YOUR OBJECTIVE
An exact reproduction of the records is required, with all images left out.

INFORMATION SHOWN
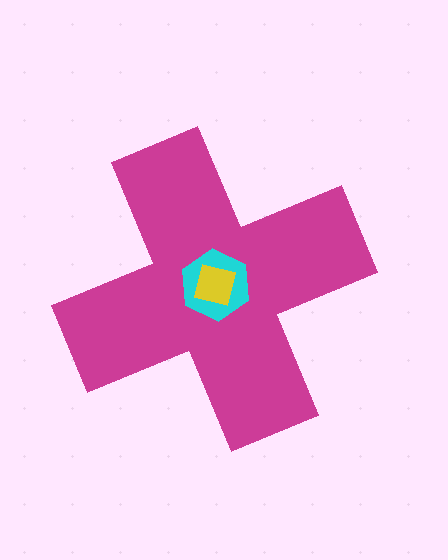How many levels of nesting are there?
3.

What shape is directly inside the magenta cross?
The cyan hexagon.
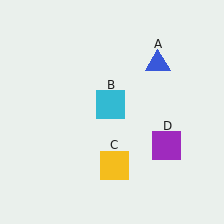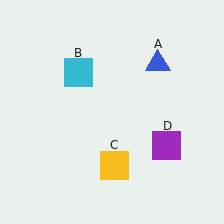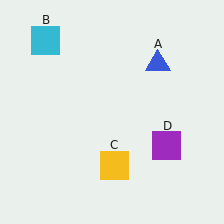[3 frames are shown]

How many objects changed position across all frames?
1 object changed position: cyan square (object B).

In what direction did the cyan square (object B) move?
The cyan square (object B) moved up and to the left.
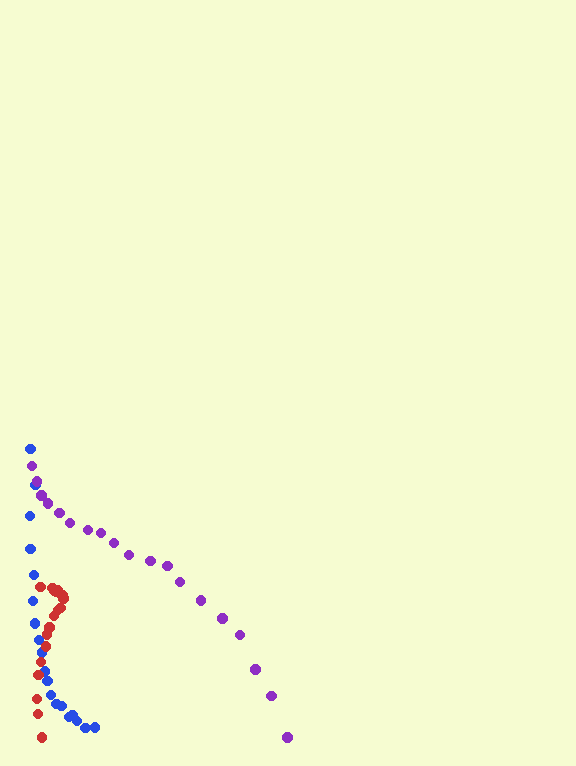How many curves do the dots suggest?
There are 3 distinct paths.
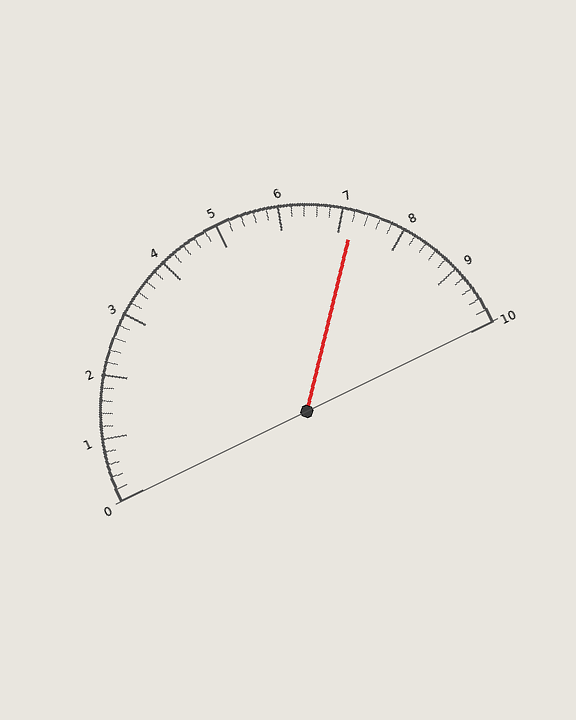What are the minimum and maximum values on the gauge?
The gauge ranges from 0 to 10.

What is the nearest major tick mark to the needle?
The nearest major tick mark is 7.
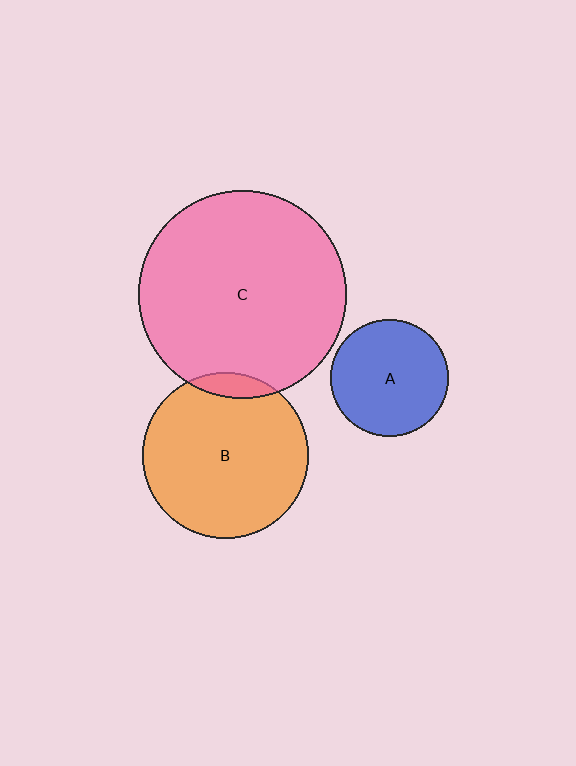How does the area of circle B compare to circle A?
Approximately 2.0 times.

TASK OUTPUT
How many levels of nesting are there?
3.

What shape is directly inside the magenta cross?
The cyan hexagon.
[3 frames are shown]

How many objects changed position across all frames?
1 object changed position: cyan square (object B).

In what direction did the cyan square (object B) move?
The cyan square (object B) moved up and to the left.
How many curves do the dots suggest?
There are 3 distinct paths.
What are the minimum and maximum values on the gauge?
The gauge ranges from 0 to 10.

What is the nearest major tick mark to the needle?
The nearest major tick mark is 7.
How does the area of circle B compare to circle A?
Approximately 2.0 times.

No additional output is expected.